Items from a data source =>
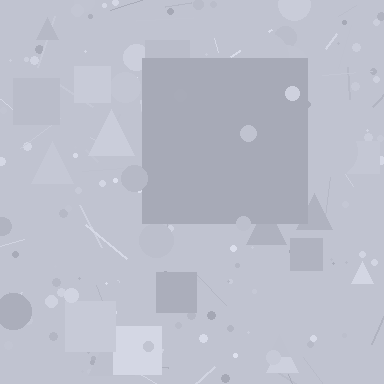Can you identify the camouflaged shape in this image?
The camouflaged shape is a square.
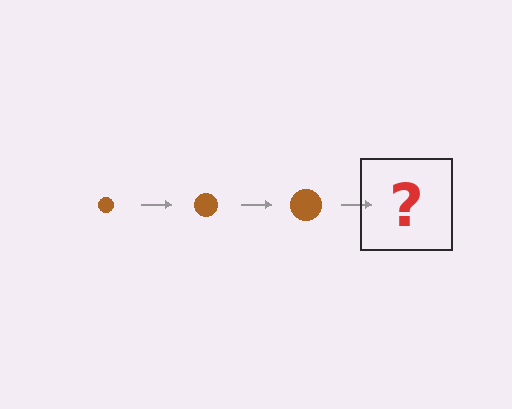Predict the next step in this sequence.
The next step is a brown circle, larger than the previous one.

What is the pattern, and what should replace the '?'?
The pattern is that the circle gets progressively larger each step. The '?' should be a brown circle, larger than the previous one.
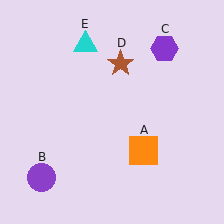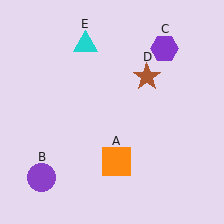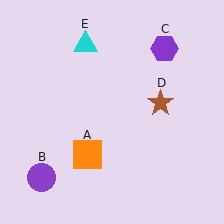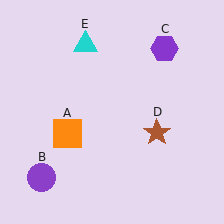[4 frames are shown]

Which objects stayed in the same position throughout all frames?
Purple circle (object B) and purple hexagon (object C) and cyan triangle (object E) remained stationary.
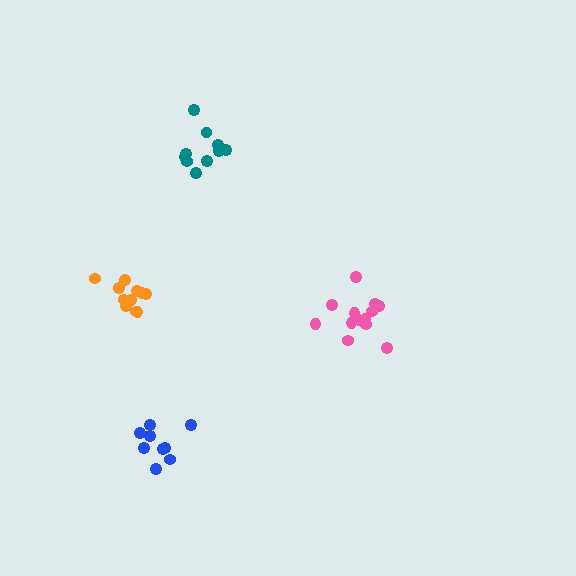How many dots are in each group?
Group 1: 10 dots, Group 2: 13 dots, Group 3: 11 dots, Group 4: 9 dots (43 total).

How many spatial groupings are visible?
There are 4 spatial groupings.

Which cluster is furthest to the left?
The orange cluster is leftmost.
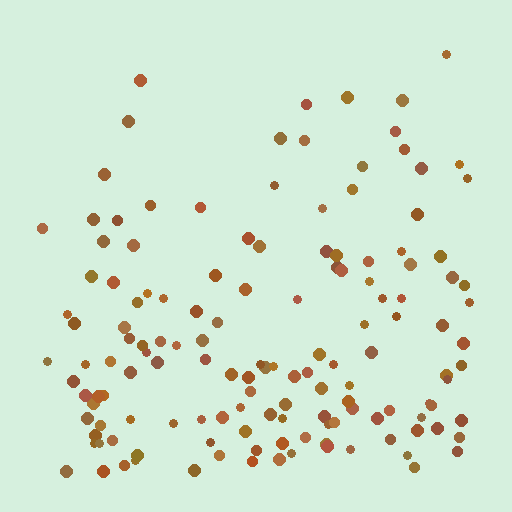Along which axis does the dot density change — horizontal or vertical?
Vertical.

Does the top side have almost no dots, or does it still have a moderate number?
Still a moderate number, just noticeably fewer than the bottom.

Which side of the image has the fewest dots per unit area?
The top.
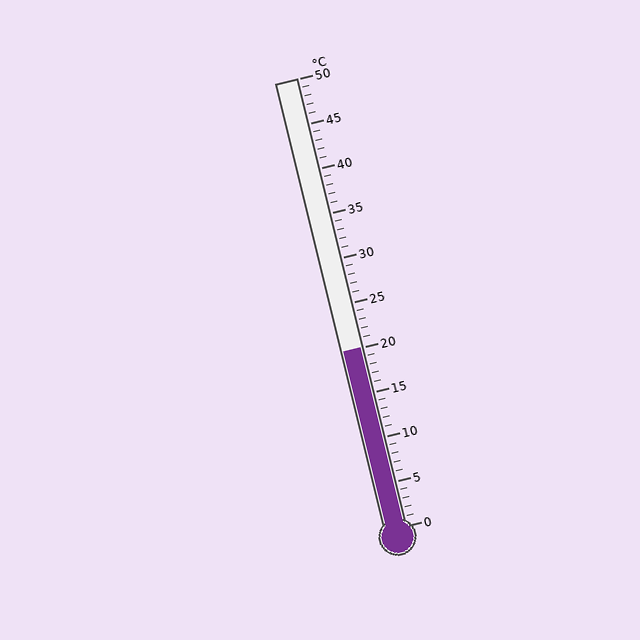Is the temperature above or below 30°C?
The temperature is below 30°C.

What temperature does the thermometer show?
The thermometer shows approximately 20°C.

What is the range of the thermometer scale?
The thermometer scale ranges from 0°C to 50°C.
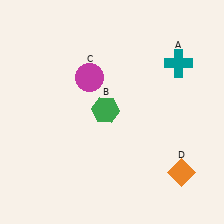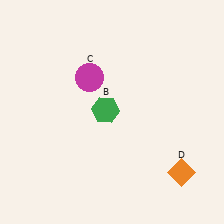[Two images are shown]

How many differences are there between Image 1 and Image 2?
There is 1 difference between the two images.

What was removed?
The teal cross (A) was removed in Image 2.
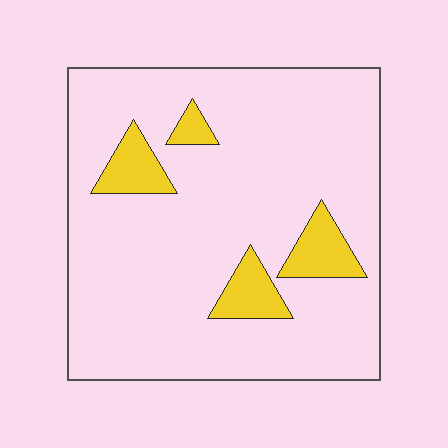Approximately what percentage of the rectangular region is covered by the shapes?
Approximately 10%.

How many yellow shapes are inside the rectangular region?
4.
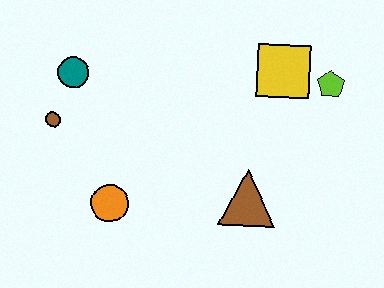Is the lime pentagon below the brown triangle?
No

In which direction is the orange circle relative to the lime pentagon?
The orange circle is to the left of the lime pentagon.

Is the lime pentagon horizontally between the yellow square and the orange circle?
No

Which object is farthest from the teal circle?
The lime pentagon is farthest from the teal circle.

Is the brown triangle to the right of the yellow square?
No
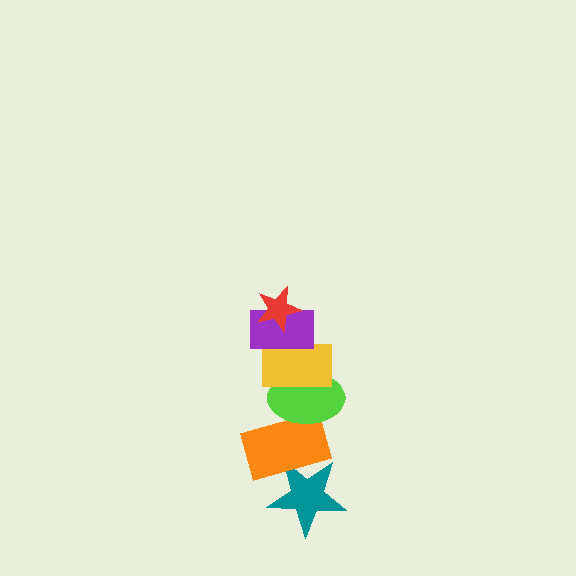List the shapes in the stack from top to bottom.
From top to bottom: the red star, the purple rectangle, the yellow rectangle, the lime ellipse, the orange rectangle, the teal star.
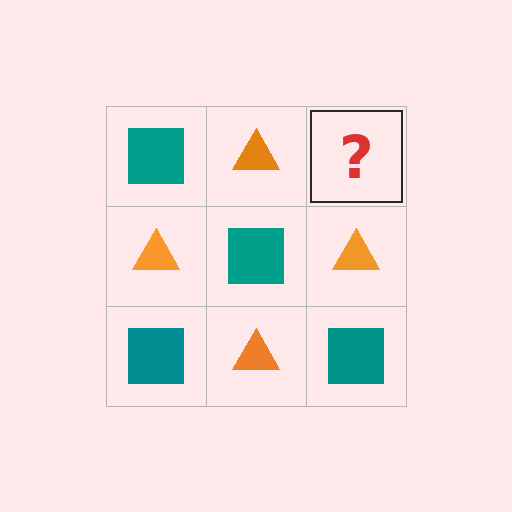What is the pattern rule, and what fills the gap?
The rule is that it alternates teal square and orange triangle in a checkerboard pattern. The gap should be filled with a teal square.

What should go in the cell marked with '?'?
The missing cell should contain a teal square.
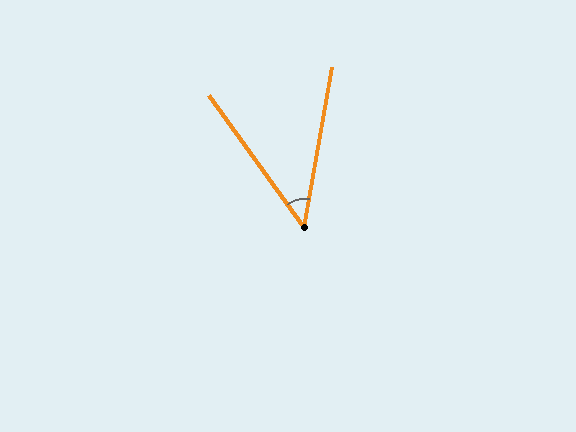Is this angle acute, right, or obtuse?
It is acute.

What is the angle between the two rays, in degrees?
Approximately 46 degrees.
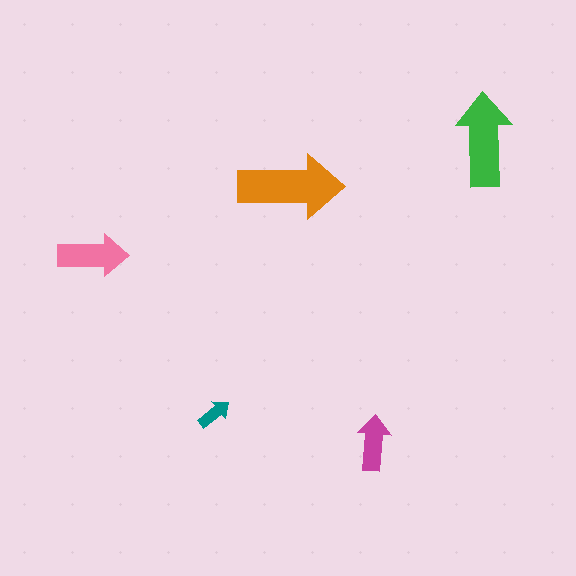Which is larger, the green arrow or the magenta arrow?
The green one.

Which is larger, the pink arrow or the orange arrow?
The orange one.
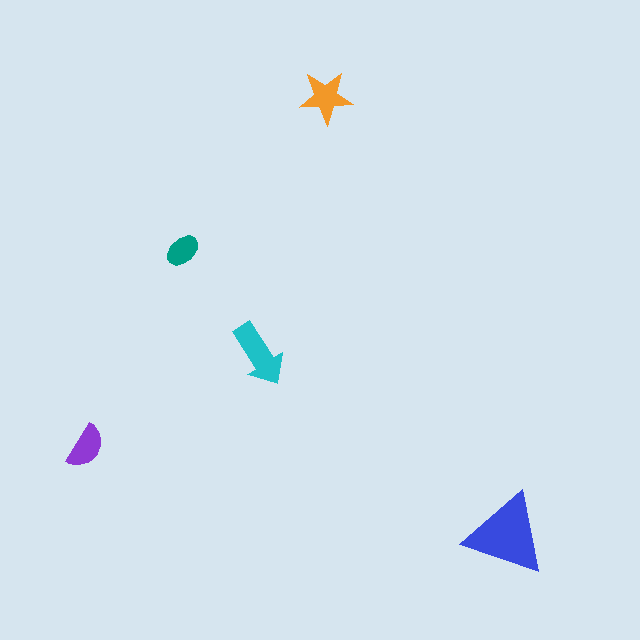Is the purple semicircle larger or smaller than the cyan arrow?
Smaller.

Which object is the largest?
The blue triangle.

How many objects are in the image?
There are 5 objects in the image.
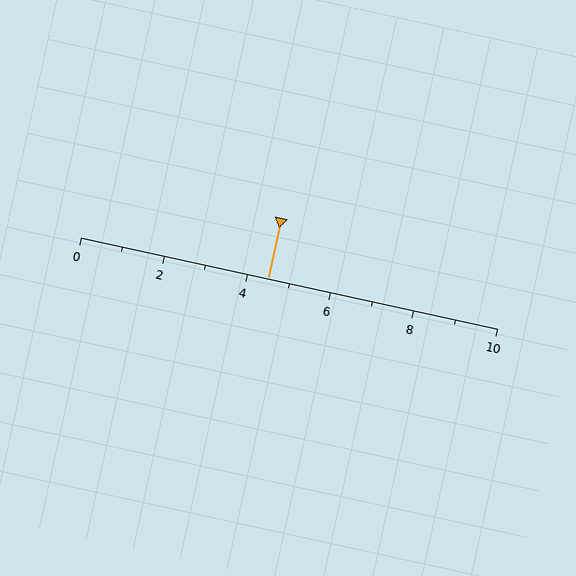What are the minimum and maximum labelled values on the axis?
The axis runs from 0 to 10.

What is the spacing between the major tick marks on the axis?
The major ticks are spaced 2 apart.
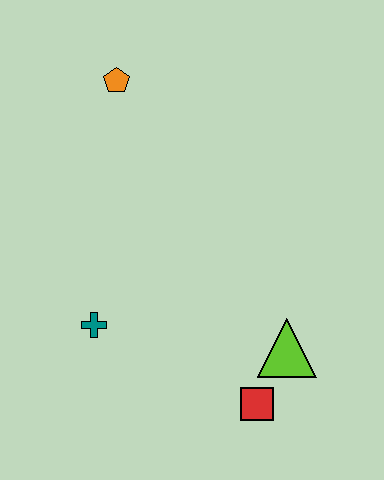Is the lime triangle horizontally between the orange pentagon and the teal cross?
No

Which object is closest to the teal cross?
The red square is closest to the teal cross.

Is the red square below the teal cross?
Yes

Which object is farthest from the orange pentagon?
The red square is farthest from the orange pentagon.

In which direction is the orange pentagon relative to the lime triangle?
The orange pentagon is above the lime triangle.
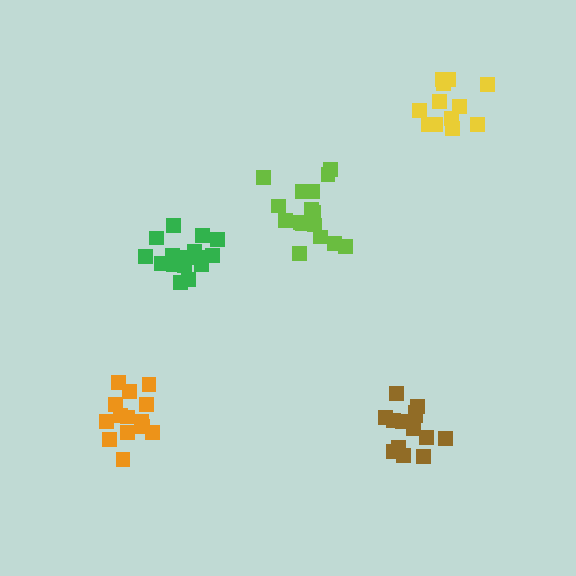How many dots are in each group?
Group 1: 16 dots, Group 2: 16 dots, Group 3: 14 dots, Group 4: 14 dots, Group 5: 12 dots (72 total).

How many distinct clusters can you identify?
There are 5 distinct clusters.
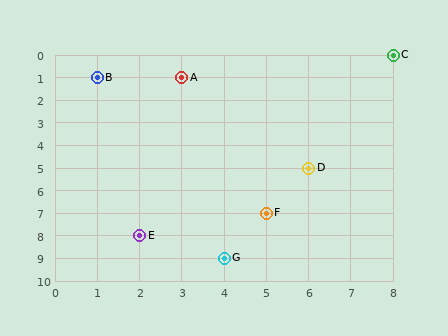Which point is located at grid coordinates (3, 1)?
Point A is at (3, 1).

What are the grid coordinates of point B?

PROBLEM DETAILS => Without the pictures, write out every entry precisely as it appears.

EXERCISE ANSWER =>
Can you identify the camouflaged shape in this image?
The camouflaged shape is a square.
Predict the next step in this sequence.
The next step is a brown circle, larger than the previous one.

What is the pattern, and what should replace the '?'?
The pattern is that the circle gets progressively larger each step. The '?' should be a brown circle, larger than the previous one.
[4 frames are shown]

Which objects stayed in the same position throughout all frames?
Purple circle (object B) and purple hexagon (object C) and cyan triangle (object E) remained stationary.
How many dots are in each group?
Group 1: 10 dots, Group 2: 13 dots, Group 3: 11 dots, Group 4: 9 dots (43 total).

How many spatial groupings are visible?
There are 4 spatial groupings.

Which cluster is furthest to the left?
The orange cluster is leftmost.
Along which axis does the dot density change — horizontal or vertical?
Vertical.

Does the top side have almost no dots, or does it still have a moderate number?
Still a moderate number, just noticeably fewer than the bottom.

Which side of the image has the fewest dots per unit area?
The top.
Is the temperature above or below 30°C?
The temperature is below 30°C.

What temperature does the thermometer show?
The thermometer shows approximately 20°C.

What is the range of the thermometer scale?
The thermometer scale ranges from 0°C to 50°C.
[Two images are shown]

How many differences are there between Image 1 and Image 2?
There is 1 difference between the two images.

What was removed?
The teal cross (A) was removed in Image 2.
Approximately what percentage of the rectangular region is covered by the shapes?
Approximately 10%.

How many yellow shapes are inside the rectangular region?
4.
Is the lime pentagon below the brown triangle?
No

In which direction is the orange circle relative to the lime pentagon?
The orange circle is to the left of the lime pentagon.

Is the lime pentagon horizontally between the yellow square and the orange circle?
No

Which object is farthest from the teal circle?
The lime pentagon is farthest from the teal circle.

Is the brown triangle to the right of the yellow square?
No
List the shapes in the stack from top to bottom.
From top to bottom: the red star, the purple rectangle, the yellow rectangle, the lime ellipse, the orange rectangle, the teal star.
What is the pattern rule, and what fills the gap?
The rule is that it alternates teal square and orange triangle in a checkerboard pattern. The gap should be filled with a teal square.

What should go in the cell marked with '?'?
The missing cell should contain a teal square.
Is this angle acute, right, or obtuse?
It is acute.

What is the angle between the two rays, in degrees?
Approximately 46 degrees.
Which is larger, the green arrow or the magenta arrow?
The green one.

Which is larger, the pink arrow or the orange arrow?
The orange one.
Is the purple semicircle larger or smaller than the cyan arrow?
Smaller.

Which object is the largest?
The blue triangle.

How many objects are in the image?
There are 5 objects in the image.
What are the minimum and maximum labelled values on the axis?
The axis runs from 0 to 10.

What is the spacing between the major tick marks on the axis?
The major ticks are spaced 2 apart.
Is the lime triangle horizontally between the orange pentagon and the teal cross?
No

Which object is closest to the teal cross?
The red square is closest to the teal cross.

Is the red square below the teal cross?
Yes

Which object is farthest from the orange pentagon?
The red square is farthest from the orange pentagon.

In which direction is the orange pentagon relative to the lime triangle?
The orange pentagon is above the lime triangle.
How many dots are in each group?
Group 1: 16 dots, Group 2: 16 dots, Group 3: 14 dots, Group 4: 14 dots, Group 5: 12 dots (72 total).

How many distinct clusters can you identify?
There are 5 distinct clusters.
Which point is located at grid coordinates (3, 1)?
Point A is at (3, 1).

What are the grid coordinates of point B?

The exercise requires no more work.